[start Records for processing]

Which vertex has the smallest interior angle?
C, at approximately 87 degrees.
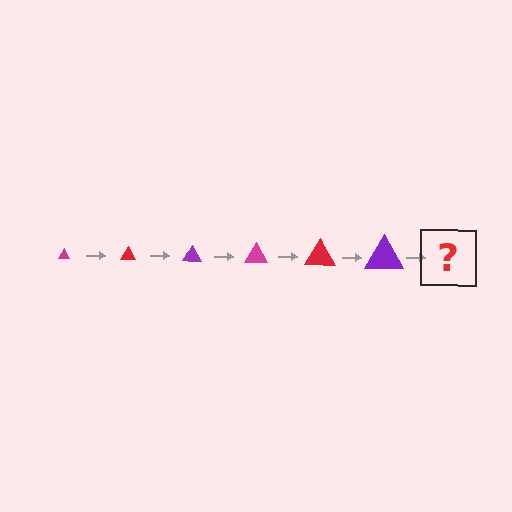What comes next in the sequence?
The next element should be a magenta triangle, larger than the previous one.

[end Records for processing]
[start Records for processing]

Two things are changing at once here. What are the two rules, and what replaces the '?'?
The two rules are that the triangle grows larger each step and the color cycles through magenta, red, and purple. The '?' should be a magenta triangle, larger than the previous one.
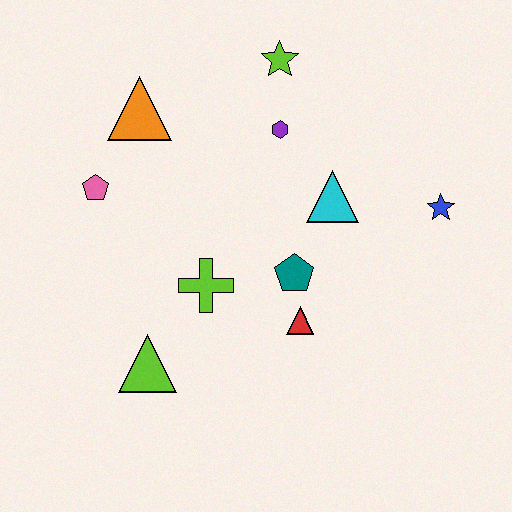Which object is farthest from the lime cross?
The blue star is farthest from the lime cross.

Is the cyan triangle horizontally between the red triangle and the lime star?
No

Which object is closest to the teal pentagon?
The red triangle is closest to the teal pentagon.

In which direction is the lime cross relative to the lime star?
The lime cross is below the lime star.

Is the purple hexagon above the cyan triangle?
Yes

[end Records for processing]
[start Records for processing]

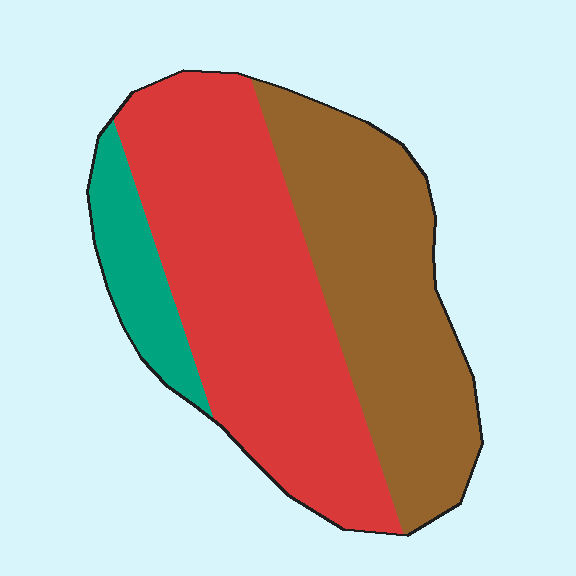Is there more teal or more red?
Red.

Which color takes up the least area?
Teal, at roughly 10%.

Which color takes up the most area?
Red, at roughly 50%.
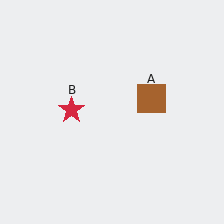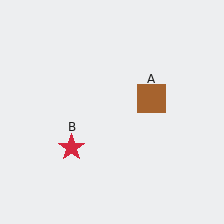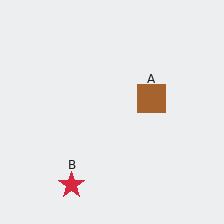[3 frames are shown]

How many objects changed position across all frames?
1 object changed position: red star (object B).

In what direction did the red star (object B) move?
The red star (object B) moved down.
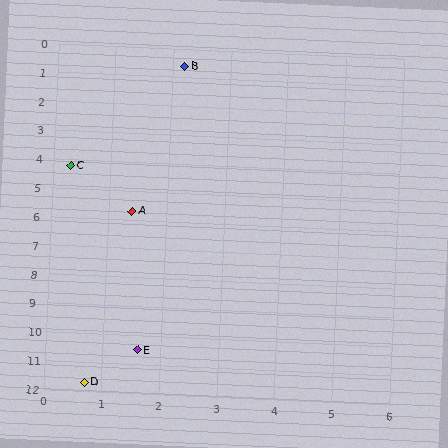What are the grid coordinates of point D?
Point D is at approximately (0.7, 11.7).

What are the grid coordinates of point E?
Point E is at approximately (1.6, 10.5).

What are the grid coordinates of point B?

[end Records for processing]

▸ What you have to do: Taking the entries above, extract every line from the one bearing "Is there more teal or more red?" through the one bearing "What are the grid coordinates of point B?", exactly, with no pictures.

▸ Exercise result:
Is there more teal or more red?
Red.

Which color takes up the least area?
Teal, at roughly 10%.

Which color takes up the most area?
Red, at roughly 50%.
[3 frames are shown]

How many objects changed position across all frames?
1 object changed position: red star (object B).

In what direction did the red star (object B) move?
The red star (object B) moved down.
What are the grid coordinates of point D?
Point D is at approximately (0.7, 11.7).

What are the grid coordinates of point E?
Point E is at approximately (1.6, 10.5).

What are the grid coordinates of point B?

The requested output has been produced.